Stored data:
____

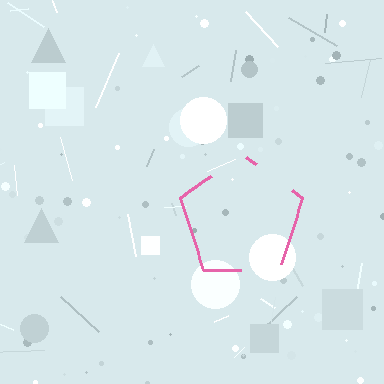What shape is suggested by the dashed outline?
The dashed outline suggests a pentagon.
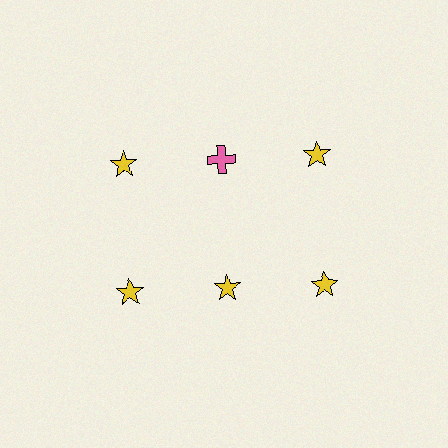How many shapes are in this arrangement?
There are 6 shapes arranged in a grid pattern.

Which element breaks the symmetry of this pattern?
The pink cross in the top row, center column breaks the symmetry. All other shapes are yellow stars.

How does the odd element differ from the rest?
It differs in both color (pink instead of yellow) and shape (cross instead of star).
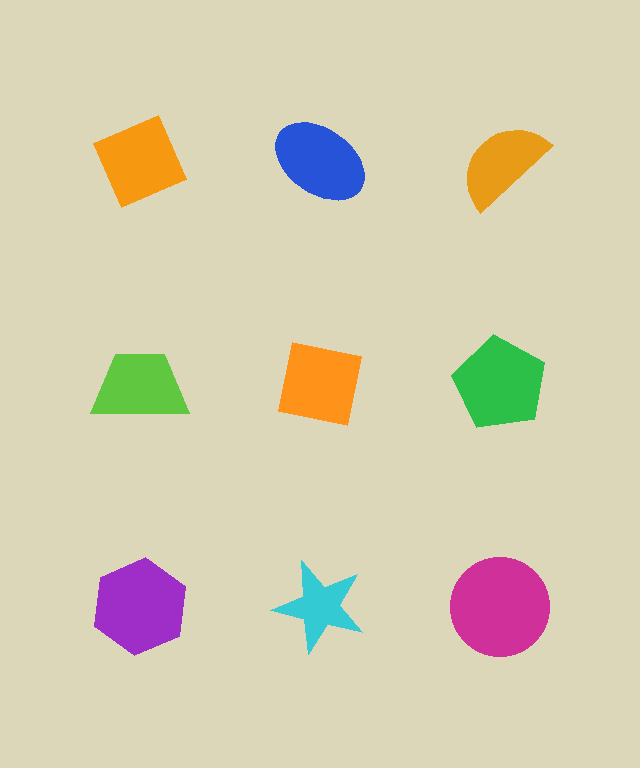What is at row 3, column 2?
A cyan star.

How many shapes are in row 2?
3 shapes.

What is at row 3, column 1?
A purple hexagon.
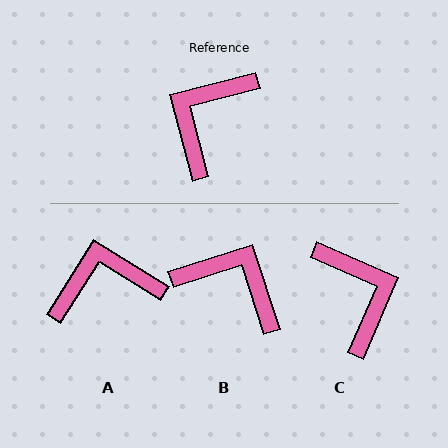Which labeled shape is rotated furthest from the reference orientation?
C, about 128 degrees away.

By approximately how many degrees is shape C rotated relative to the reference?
Approximately 128 degrees clockwise.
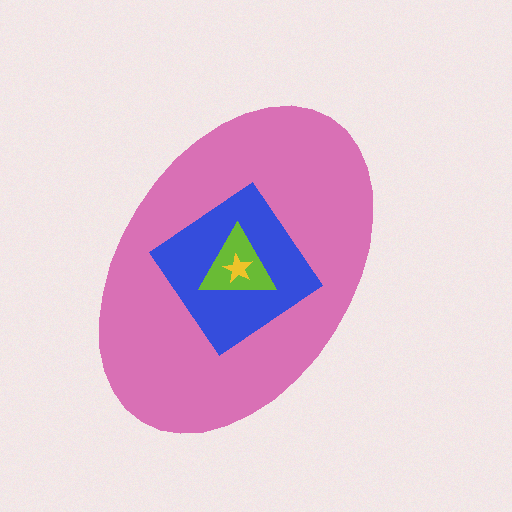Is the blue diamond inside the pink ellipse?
Yes.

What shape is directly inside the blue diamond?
The lime triangle.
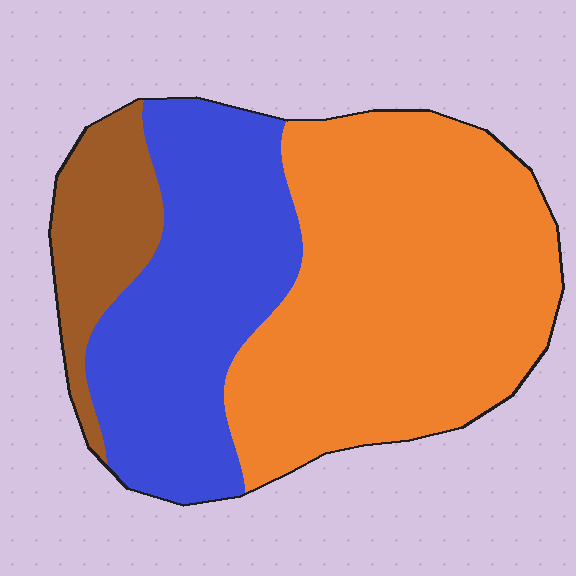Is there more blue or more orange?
Orange.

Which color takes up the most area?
Orange, at roughly 55%.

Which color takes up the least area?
Brown, at roughly 15%.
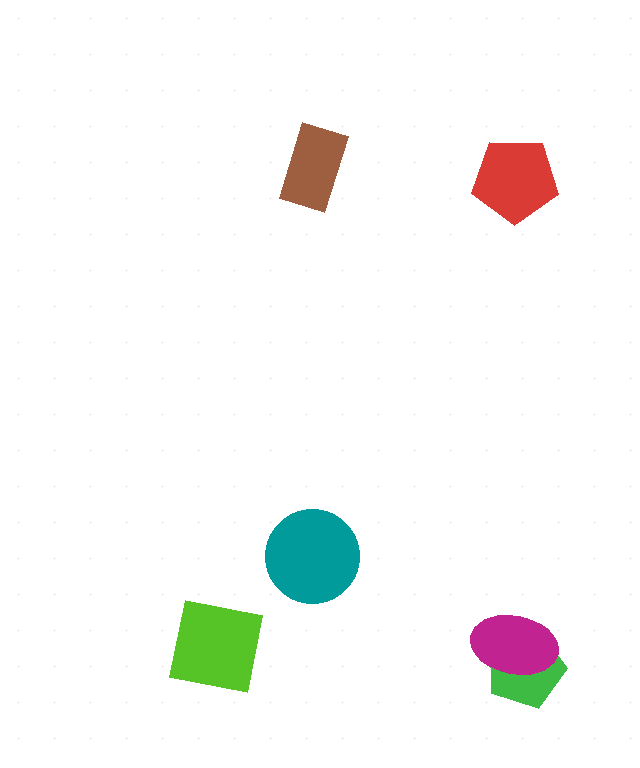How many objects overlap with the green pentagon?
1 object overlaps with the green pentagon.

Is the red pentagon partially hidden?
No, no other shape covers it.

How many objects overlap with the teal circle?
0 objects overlap with the teal circle.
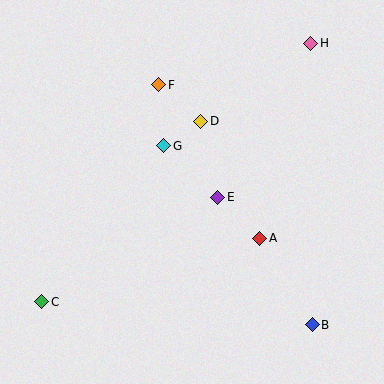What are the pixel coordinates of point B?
Point B is at (312, 325).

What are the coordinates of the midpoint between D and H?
The midpoint between D and H is at (256, 82).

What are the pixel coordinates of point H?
Point H is at (311, 43).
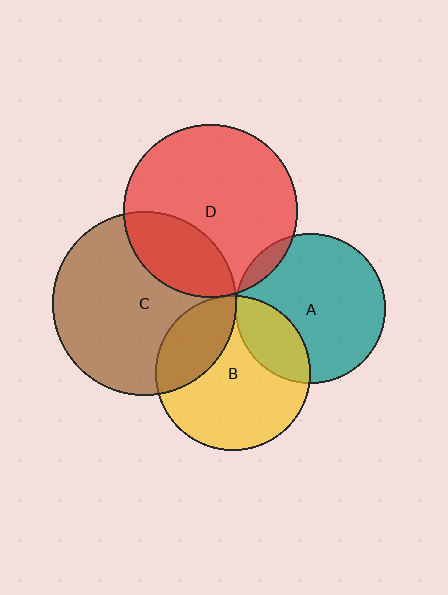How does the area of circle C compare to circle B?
Approximately 1.4 times.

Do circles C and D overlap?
Yes.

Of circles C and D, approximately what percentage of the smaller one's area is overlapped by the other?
Approximately 25%.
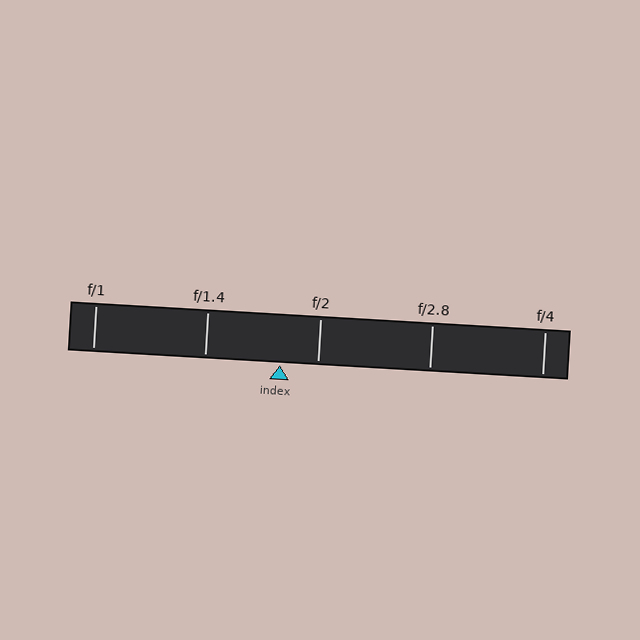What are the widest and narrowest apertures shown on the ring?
The widest aperture shown is f/1 and the narrowest is f/4.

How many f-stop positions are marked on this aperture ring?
There are 5 f-stop positions marked.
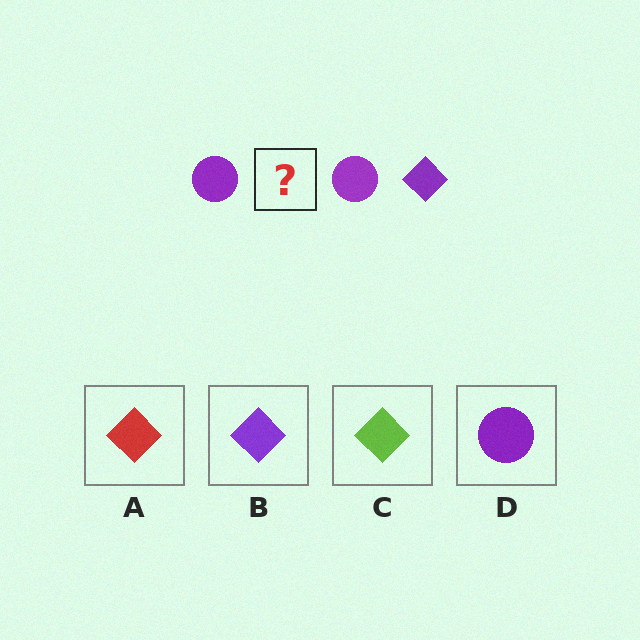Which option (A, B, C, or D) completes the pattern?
B.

____

■ **What you will do**
Leave out every picture, and repeat word for word only the lines from the one holding "Which color takes up the least area?" through the end of the entries above, both ends included.

■ **Solution to this problem**
Which color takes up the least area?
Brown, at roughly 15%.
How many objects overlap with the green pentagon?
1 object overlaps with the green pentagon.

Is the red pentagon partially hidden?
No, no other shape covers it.

How many objects overlap with the teal circle?
0 objects overlap with the teal circle.
What are the pixel coordinates of point B?
Point B is at (312, 325).

What are the coordinates of the midpoint between D and H?
The midpoint between D and H is at (256, 82).

What are the pixel coordinates of point H?
Point H is at (311, 43).
How does the area of circle C compare to circle B?
Approximately 1.4 times.

Do circles C and D overlap?
Yes.

Of circles C and D, approximately what percentage of the smaller one's area is overlapped by the other?
Approximately 25%.
What are the widest and narrowest apertures shown on the ring?
The widest aperture shown is f/1 and the narrowest is f/4.

How many f-stop positions are marked on this aperture ring?
There are 5 f-stop positions marked.
Which option (A, B, C, or D) completes the pattern?
B.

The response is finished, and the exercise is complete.